__RAW DATA__:
(begin)

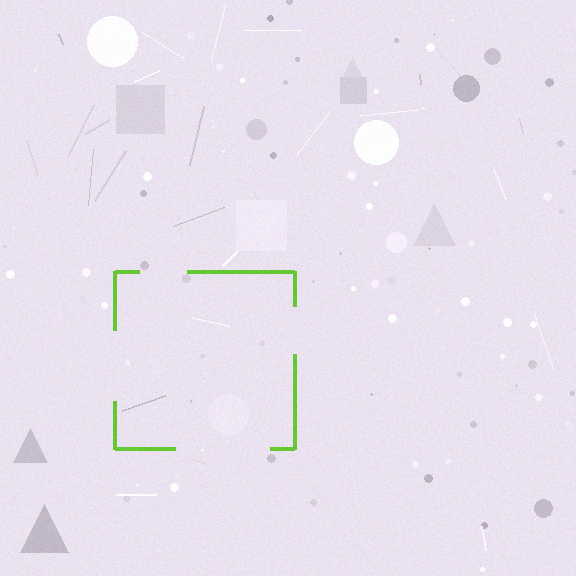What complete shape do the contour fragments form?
The contour fragments form a square.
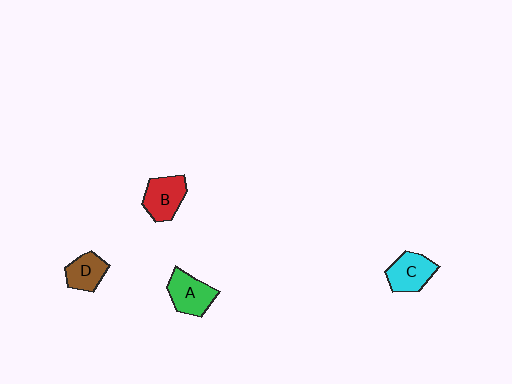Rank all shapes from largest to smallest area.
From largest to smallest: A (green), B (red), C (cyan), D (brown).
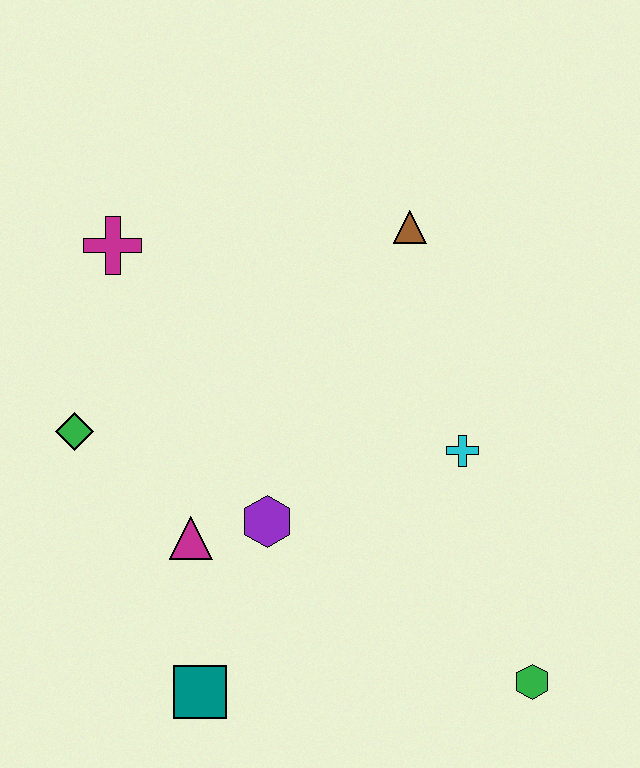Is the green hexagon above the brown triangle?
No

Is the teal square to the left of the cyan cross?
Yes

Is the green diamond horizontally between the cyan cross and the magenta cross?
No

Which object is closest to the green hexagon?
The cyan cross is closest to the green hexagon.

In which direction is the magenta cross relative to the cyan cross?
The magenta cross is to the left of the cyan cross.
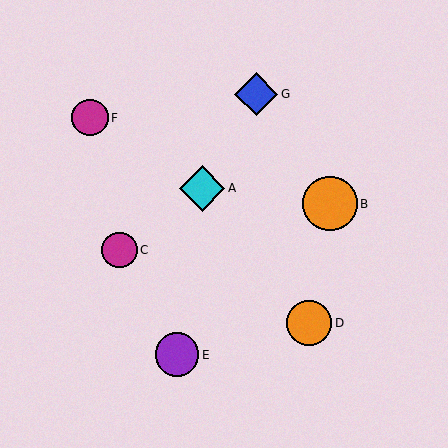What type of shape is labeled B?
Shape B is an orange circle.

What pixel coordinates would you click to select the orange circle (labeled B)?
Click at (330, 204) to select the orange circle B.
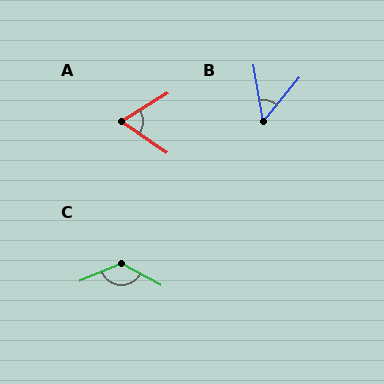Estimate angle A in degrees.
Approximately 66 degrees.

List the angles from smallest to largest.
B (49°), A (66°), C (128°).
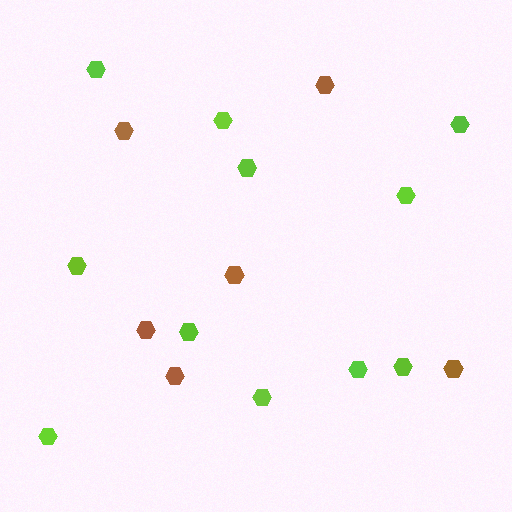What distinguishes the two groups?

(end)

__EXERCISE PROMPT__: Quote the records in full and exactly; skip any image.

__ANSWER__:
What complete shape do the contour fragments form?
The contour fragments form a square.
Rank all shapes from largest to smallest area.
From largest to smallest: A (green), B (red), C (cyan), D (brown).
Is the green hexagon above the brown triangle?
No

Is the teal square to the left of the cyan cross?
Yes

Is the green diamond horizontally between the cyan cross and the magenta cross?
No

Which object is closest to the green hexagon?
The cyan cross is closest to the green hexagon.

In which direction is the magenta cross relative to the cyan cross?
The magenta cross is to the left of the cyan cross.
What type of shape is labeled B?
Shape B is an orange circle.

What pixel coordinates would you click to select the orange circle (labeled B)?
Click at (330, 204) to select the orange circle B.
Estimate angle A in degrees.
Approximately 66 degrees.

List the angles from smallest to largest.
B (49°), A (66°), C (128°).
What distinguishes the two groups?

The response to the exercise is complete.